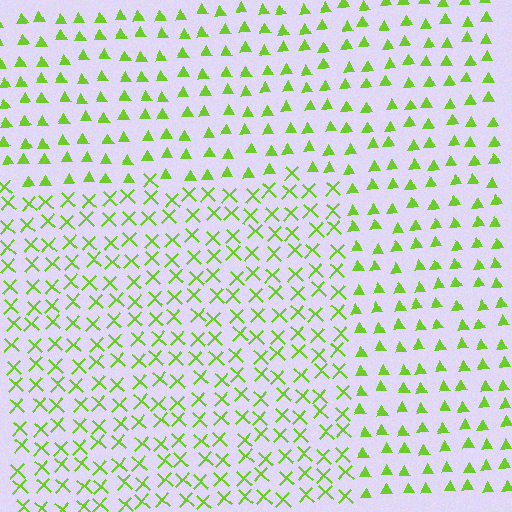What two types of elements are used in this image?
The image uses X marks inside the rectangle region and triangles outside it.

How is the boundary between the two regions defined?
The boundary is defined by a change in element shape: X marks inside vs. triangles outside. All elements share the same color and spacing.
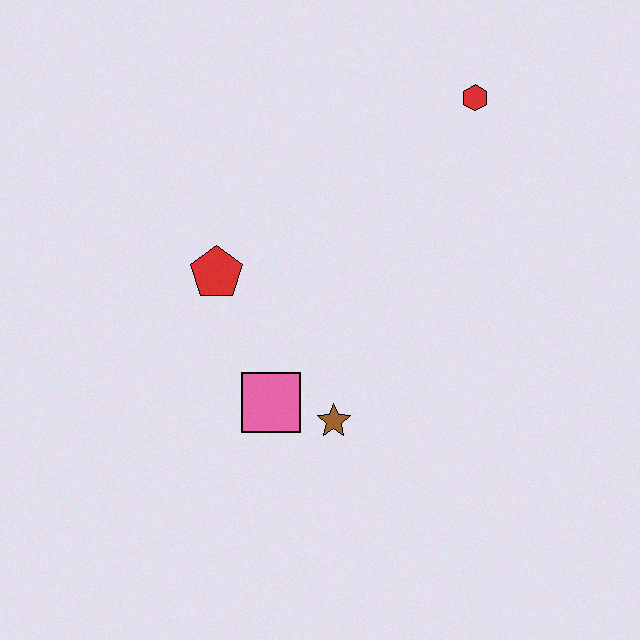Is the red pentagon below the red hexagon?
Yes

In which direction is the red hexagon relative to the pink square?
The red hexagon is above the pink square.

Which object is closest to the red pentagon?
The pink square is closest to the red pentagon.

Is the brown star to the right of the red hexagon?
No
..........
== What the task requires ==
Copy verbatim the span that begins at the line containing "Is the red pentagon below the red hexagon?" and ends at the last line of the material, inclusive of both; exclude pictures.

== Complete answer ==
Is the red pentagon below the red hexagon?
Yes

In which direction is the red hexagon relative to the pink square?
The red hexagon is above the pink square.

Which object is closest to the red pentagon?
The pink square is closest to the red pentagon.

Is the brown star to the right of the red hexagon?
No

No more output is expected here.